■ Set task:
Omit all pictures. Copy exactly the lines from the line containing "Which triangle is the smallest?" to the end of the listing, with both ends included.

** START OF Records provided **

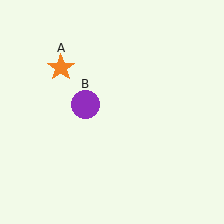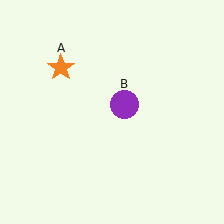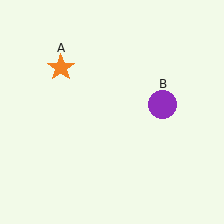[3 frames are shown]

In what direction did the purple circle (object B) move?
The purple circle (object B) moved right.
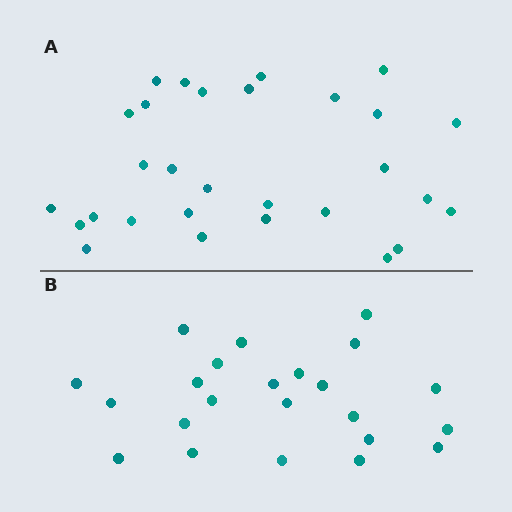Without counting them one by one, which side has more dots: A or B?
Region A (the top region) has more dots.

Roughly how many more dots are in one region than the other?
Region A has about 6 more dots than region B.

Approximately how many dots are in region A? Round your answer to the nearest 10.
About 30 dots. (The exact count is 29, which rounds to 30.)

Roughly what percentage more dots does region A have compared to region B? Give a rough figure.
About 25% more.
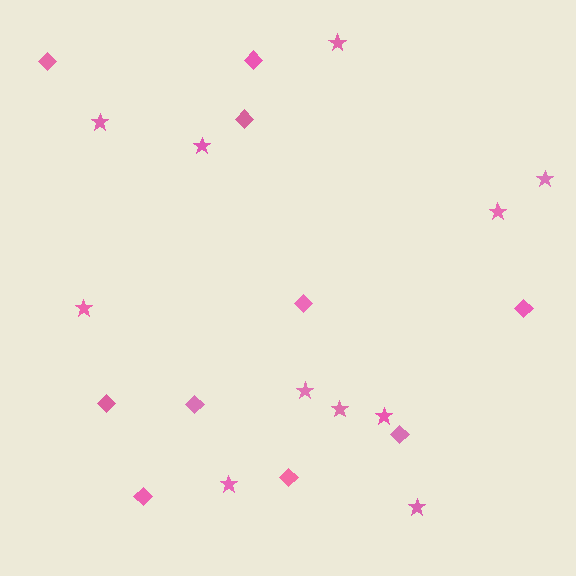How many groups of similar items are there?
There are 2 groups: one group of diamonds (10) and one group of stars (11).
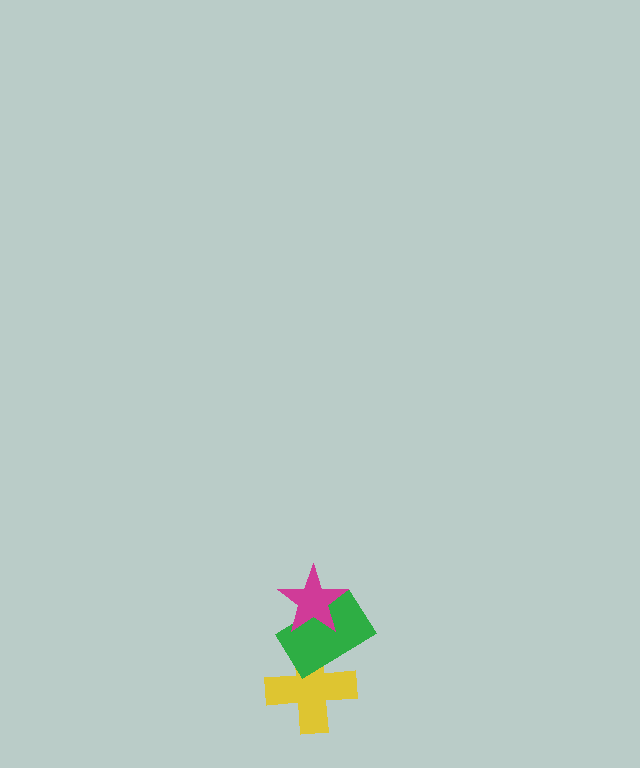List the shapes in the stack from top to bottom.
From top to bottom: the magenta star, the green rectangle, the yellow cross.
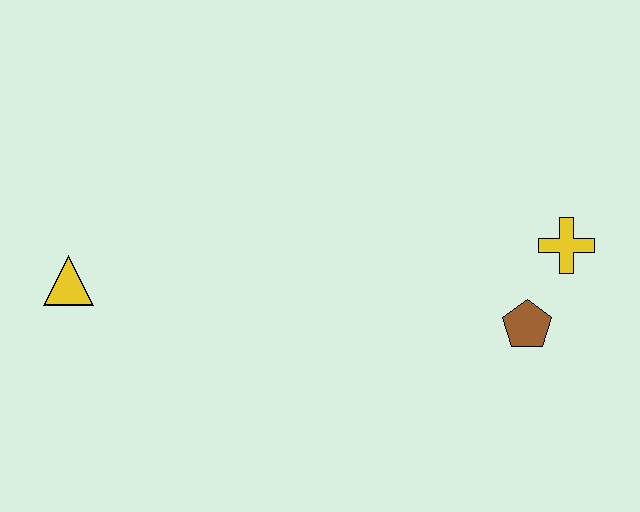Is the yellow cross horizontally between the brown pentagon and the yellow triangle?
No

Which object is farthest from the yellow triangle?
The yellow cross is farthest from the yellow triangle.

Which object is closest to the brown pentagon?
The yellow cross is closest to the brown pentagon.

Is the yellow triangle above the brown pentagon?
Yes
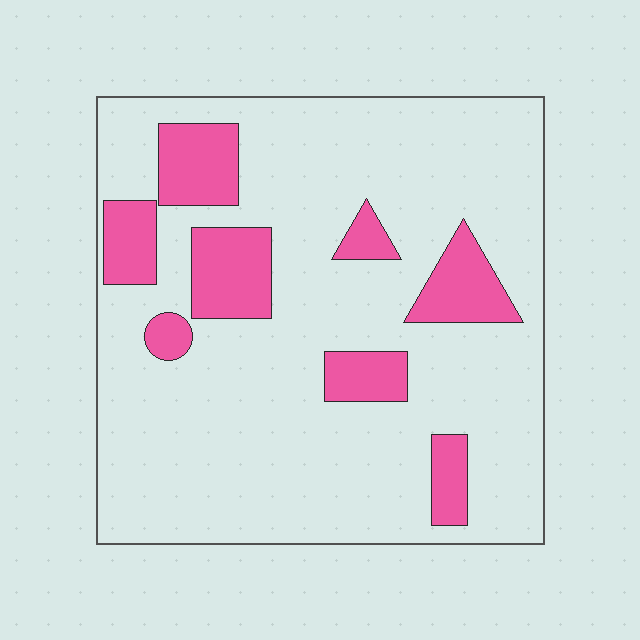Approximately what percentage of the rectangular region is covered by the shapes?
Approximately 20%.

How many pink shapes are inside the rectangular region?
8.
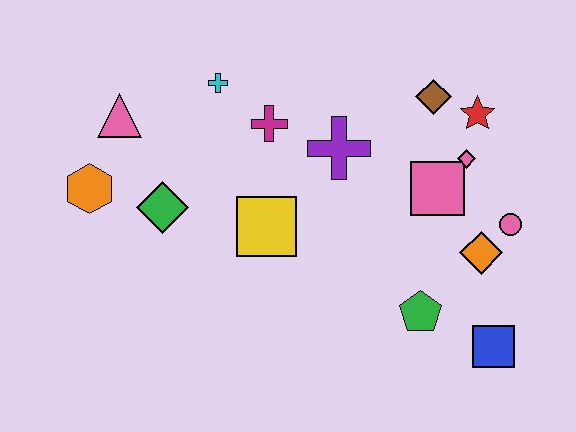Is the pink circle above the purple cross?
No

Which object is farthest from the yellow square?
The blue square is farthest from the yellow square.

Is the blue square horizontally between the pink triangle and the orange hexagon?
No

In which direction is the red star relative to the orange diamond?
The red star is above the orange diamond.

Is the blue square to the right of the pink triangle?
Yes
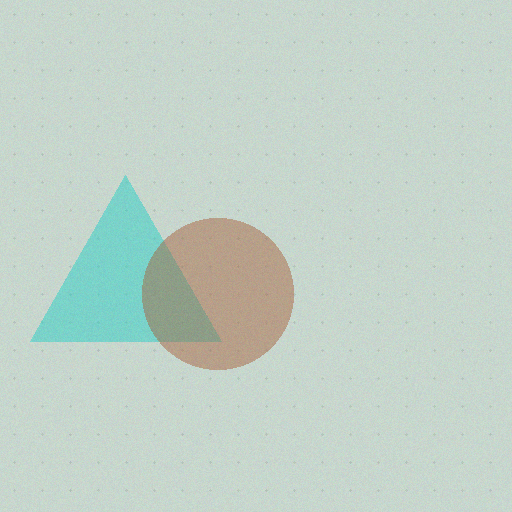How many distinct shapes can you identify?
There are 2 distinct shapes: a cyan triangle, a brown circle.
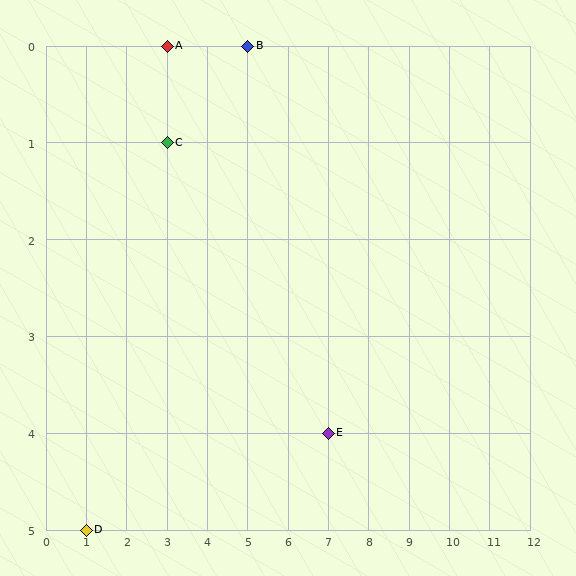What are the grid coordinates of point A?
Point A is at grid coordinates (3, 0).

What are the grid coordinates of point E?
Point E is at grid coordinates (7, 4).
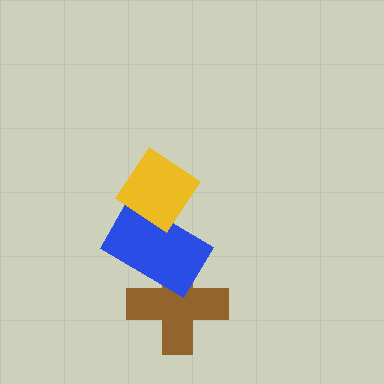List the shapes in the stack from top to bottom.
From top to bottom: the yellow diamond, the blue rectangle, the brown cross.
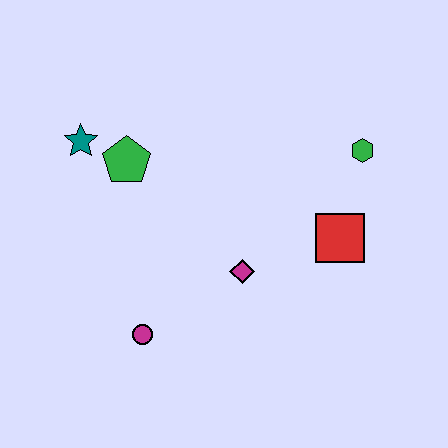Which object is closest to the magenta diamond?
The red square is closest to the magenta diamond.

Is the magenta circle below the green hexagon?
Yes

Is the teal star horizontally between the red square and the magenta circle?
No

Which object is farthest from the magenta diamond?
The teal star is farthest from the magenta diamond.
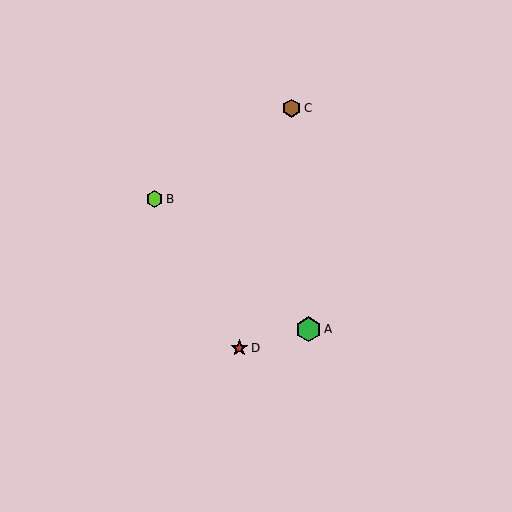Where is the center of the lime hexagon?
The center of the lime hexagon is at (154, 199).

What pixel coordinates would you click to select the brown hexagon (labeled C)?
Click at (292, 108) to select the brown hexagon C.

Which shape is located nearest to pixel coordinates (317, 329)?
The green hexagon (labeled A) at (309, 329) is nearest to that location.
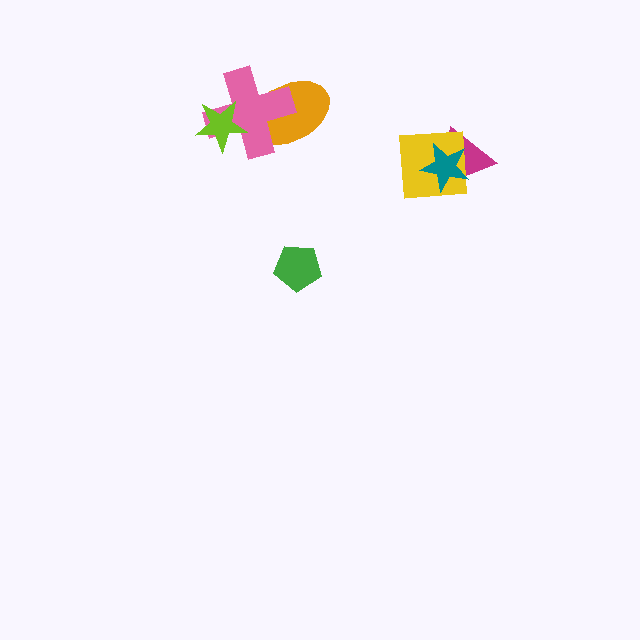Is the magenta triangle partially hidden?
Yes, it is partially covered by another shape.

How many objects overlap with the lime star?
1 object overlaps with the lime star.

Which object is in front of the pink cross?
The lime star is in front of the pink cross.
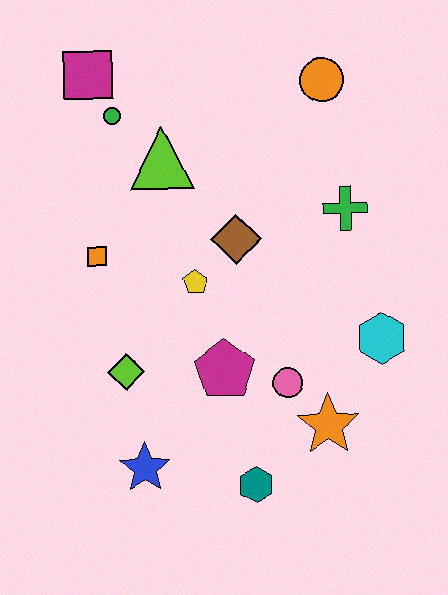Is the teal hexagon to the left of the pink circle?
Yes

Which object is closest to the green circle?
The magenta square is closest to the green circle.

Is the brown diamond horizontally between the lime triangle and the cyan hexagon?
Yes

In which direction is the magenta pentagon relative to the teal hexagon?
The magenta pentagon is above the teal hexagon.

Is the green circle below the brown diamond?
No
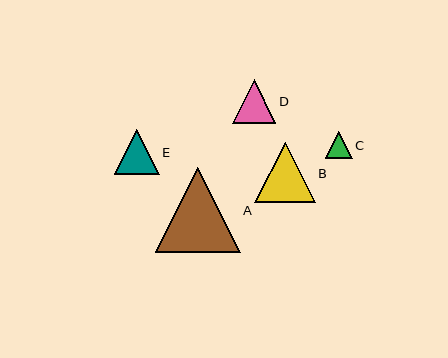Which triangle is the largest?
Triangle A is the largest with a size of approximately 85 pixels.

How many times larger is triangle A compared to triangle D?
Triangle A is approximately 2.0 times the size of triangle D.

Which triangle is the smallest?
Triangle C is the smallest with a size of approximately 27 pixels.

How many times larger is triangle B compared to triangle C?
Triangle B is approximately 2.3 times the size of triangle C.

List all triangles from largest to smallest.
From largest to smallest: A, B, E, D, C.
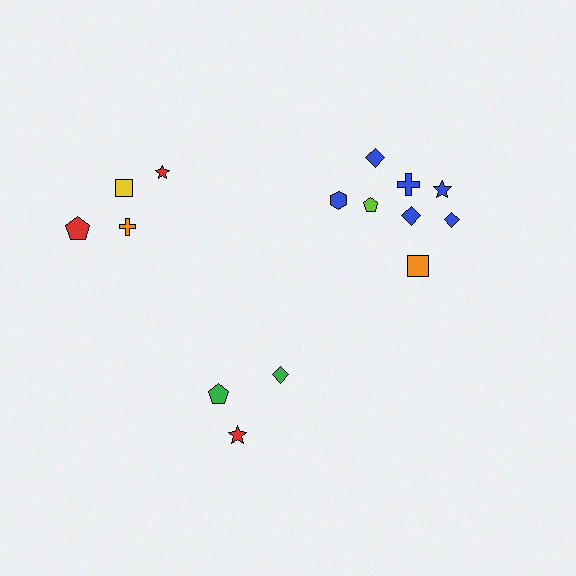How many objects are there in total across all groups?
There are 15 objects.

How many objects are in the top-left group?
There are 4 objects.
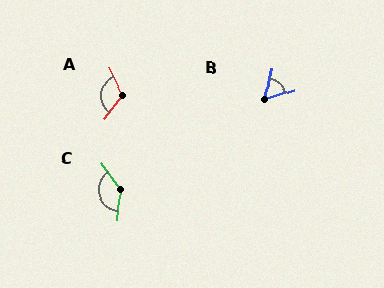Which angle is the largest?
C, at approximately 140 degrees.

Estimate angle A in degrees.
Approximately 116 degrees.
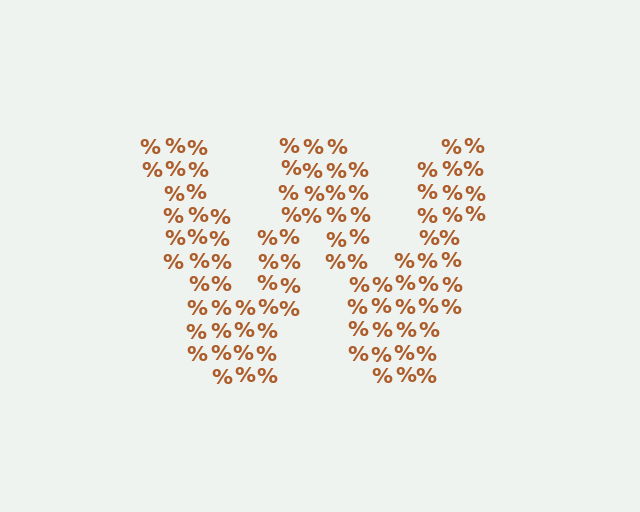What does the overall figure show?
The overall figure shows the letter W.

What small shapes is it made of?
It is made of small percent signs.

** END OF Records provided **

■ Solution:
Which triangle is the smallest?
Triangle C is the smallest with a size of approximately 27 pixels.

How many times larger is triangle B compared to triangle C?
Triangle B is approximately 2.3 times the size of triangle C.

List all triangles from largest to smallest.
From largest to smallest: A, B, E, D, C.
How many objects are there in total across all groups?
There are 15 objects.

How many objects are in the top-left group?
There are 4 objects.
Which angle is the largest?
C, at approximately 140 degrees.

Estimate angle A in degrees.
Approximately 116 degrees.
What does the overall figure show?
The overall figure shows the letter W.

What small shapes is it made of?
It is made of small percent signs.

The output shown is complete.